Requirements: Copy out the listing that follows exactly, dropping every picture.

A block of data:
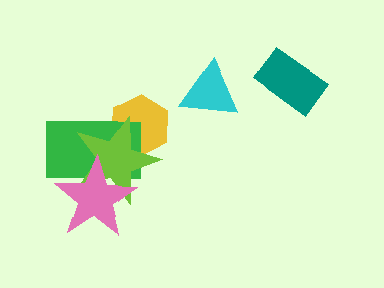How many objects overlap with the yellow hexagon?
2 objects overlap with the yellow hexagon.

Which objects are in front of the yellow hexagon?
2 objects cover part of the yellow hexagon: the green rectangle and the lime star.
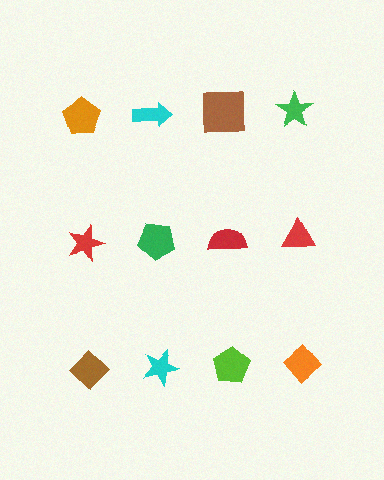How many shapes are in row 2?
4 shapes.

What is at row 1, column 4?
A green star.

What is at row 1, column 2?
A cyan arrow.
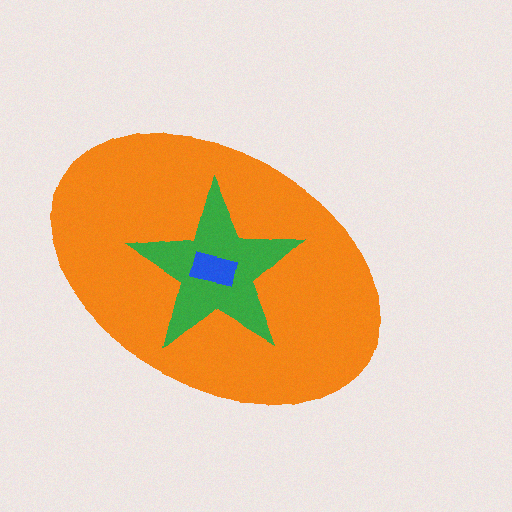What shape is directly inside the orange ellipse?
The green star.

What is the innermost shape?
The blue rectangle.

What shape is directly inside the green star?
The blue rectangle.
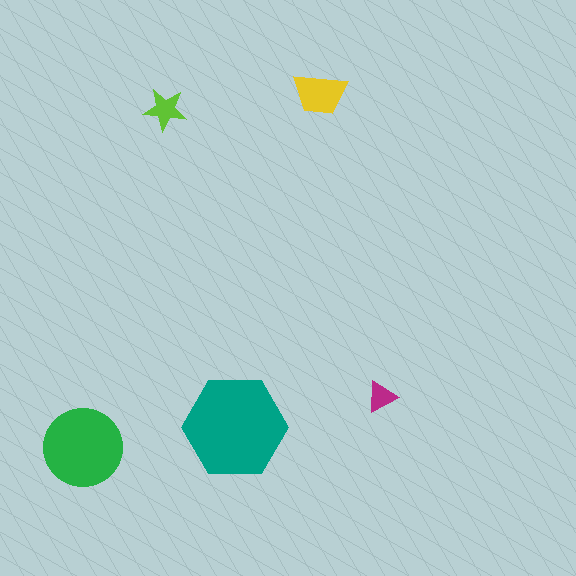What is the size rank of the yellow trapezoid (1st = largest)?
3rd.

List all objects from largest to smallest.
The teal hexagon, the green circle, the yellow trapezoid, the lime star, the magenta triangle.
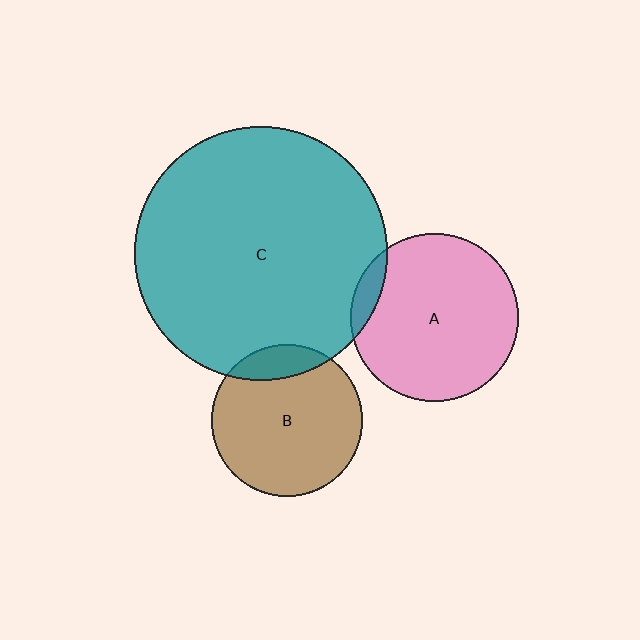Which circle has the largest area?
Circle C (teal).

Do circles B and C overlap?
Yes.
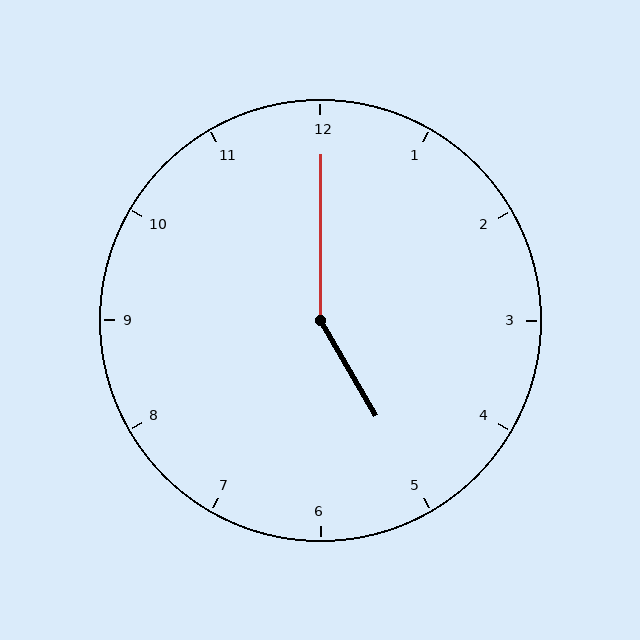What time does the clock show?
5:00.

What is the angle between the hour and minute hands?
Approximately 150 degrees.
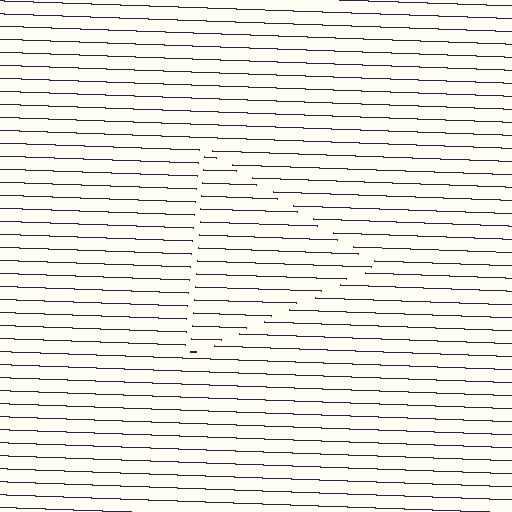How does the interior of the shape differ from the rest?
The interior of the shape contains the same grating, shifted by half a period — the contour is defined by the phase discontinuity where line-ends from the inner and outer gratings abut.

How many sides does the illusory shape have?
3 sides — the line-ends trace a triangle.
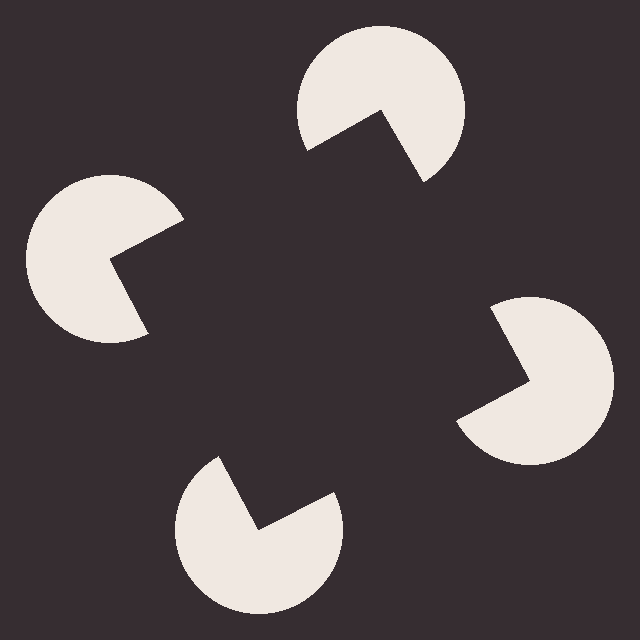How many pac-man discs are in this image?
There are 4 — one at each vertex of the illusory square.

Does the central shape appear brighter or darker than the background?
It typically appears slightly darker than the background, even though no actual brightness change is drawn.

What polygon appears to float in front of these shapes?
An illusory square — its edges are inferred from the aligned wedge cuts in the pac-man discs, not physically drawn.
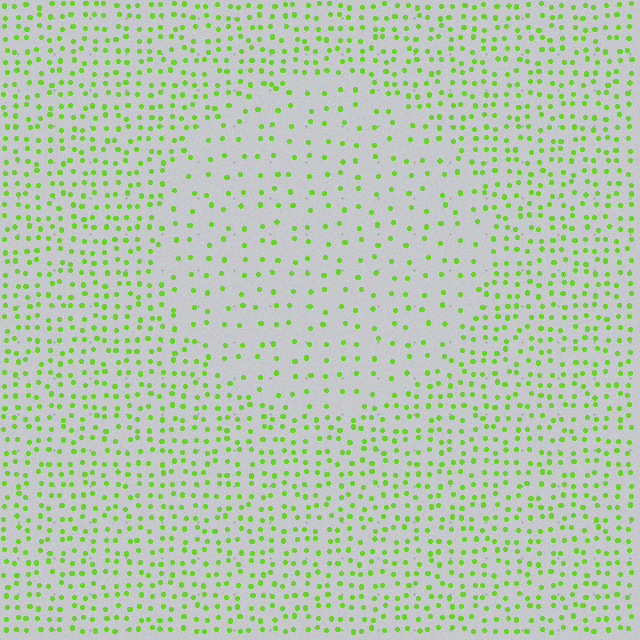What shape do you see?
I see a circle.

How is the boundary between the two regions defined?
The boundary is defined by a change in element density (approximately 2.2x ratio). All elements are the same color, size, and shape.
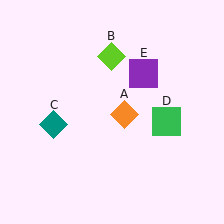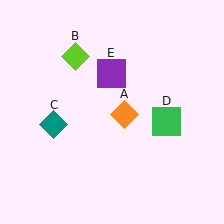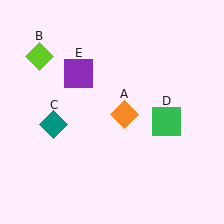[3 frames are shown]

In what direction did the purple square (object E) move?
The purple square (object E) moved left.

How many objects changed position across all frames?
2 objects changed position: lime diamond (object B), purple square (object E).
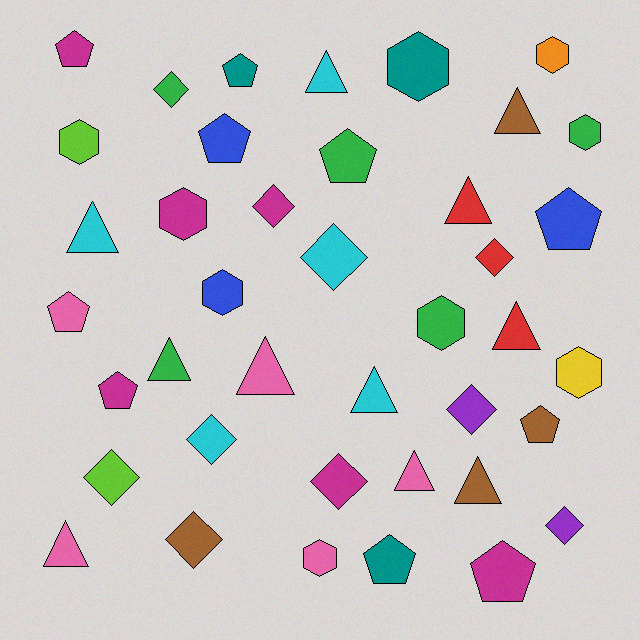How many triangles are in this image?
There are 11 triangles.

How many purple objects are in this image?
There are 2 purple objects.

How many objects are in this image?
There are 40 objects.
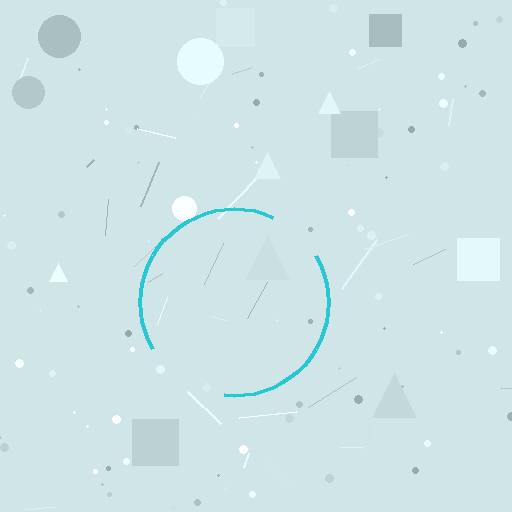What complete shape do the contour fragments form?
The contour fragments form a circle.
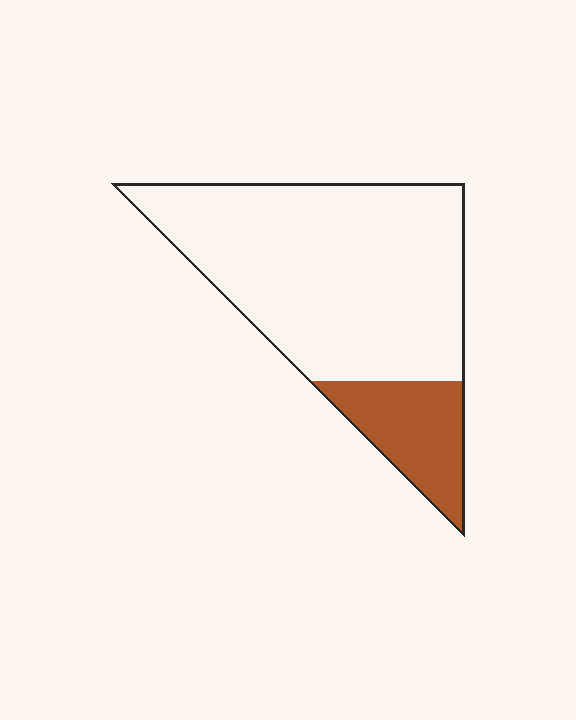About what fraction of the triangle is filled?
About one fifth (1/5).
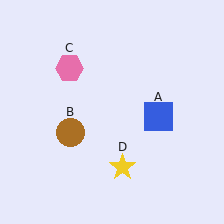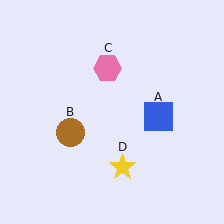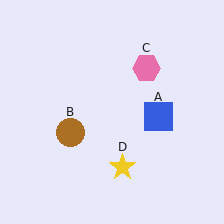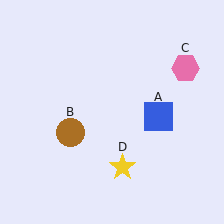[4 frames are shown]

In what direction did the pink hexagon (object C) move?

Exercise solution:
How many objects overlap with the yellow hexagon?
2 objects overlap with the yellow hexagon.

Which objects are in front of the yellow hexagon?
2 objects cover part of the yellow hexagon: the green rectangle and the lime star.
How many shapes are in row 2?
4 shapes.

What is at row 1, column 4?
A green star.

What is at row 1, column 2?
A cyan arrow.
What shape is directly inside the orange ellipse?
The green star.

What is the innermost shape?
The blue rectangle.

What shape is directly inside the green star?
The blue rectangle.
What is the size rank of the yellow trapezoid (1st = largest)?
3rd.

List all objects from largest to smallest.
The teal hexagon, the green circle, the yellow trapezoid, the lime star, the magenta triangle.
Which circle has the largest area?
Circle C (teal).

Do circles B and C overlap?
Yes.
What time does the clock show?
5:00.

What is the angle between the hour and minute hands?
Approximately 150 degrees.
How does the interior of the shape differ from the rest?
The interior of the shape contains the same grating, shifted by half a period — the contour is defined by the phase discontinuity where line-ends from the inner and outer gratings abut.

How many sides does the illusory shape have?
3 sides — the line-ends trace a triangle.
How many pac-man discs are in this image?
There are 4 — one at each vertex of the illusory square.

Does the central shape appear brighter or darker than the background?
It typically appears slightly darker than the background, even though no actual brightness change is drawn.

What polygon appears to float in front of these shapes?
An illusory square — its edges are inferred from the aligned wedge cuts in the pac-man discs, not physically drawn.
What shape do you see?
I see a circle.

How is the boundary between the two regions defined?
The boundary is defined by a change in element density (approximately 2.2x ratio). All elements are the same color, size, and shape.
[3 frames are shown]

In what direction did the purple square (object E) move?
The purple square (object E) moved left.

How many objects changed position across all frames?
2 objects changed position: lime diamond (object B), purple square (object E).
How many triangles are in this image?
There are 11 triangles.

How many purple objects are in this image?
There are 2 purple objects.

How many objects are in this image?
There are 40 objects.
What complete shape do the contour fragments form?
The contour fragments form a circle.
About what fraction of the triangle is filled?
About one fifth (1/5).
[4 frames are shown]

In what direction did the pink hexagon (object C) move?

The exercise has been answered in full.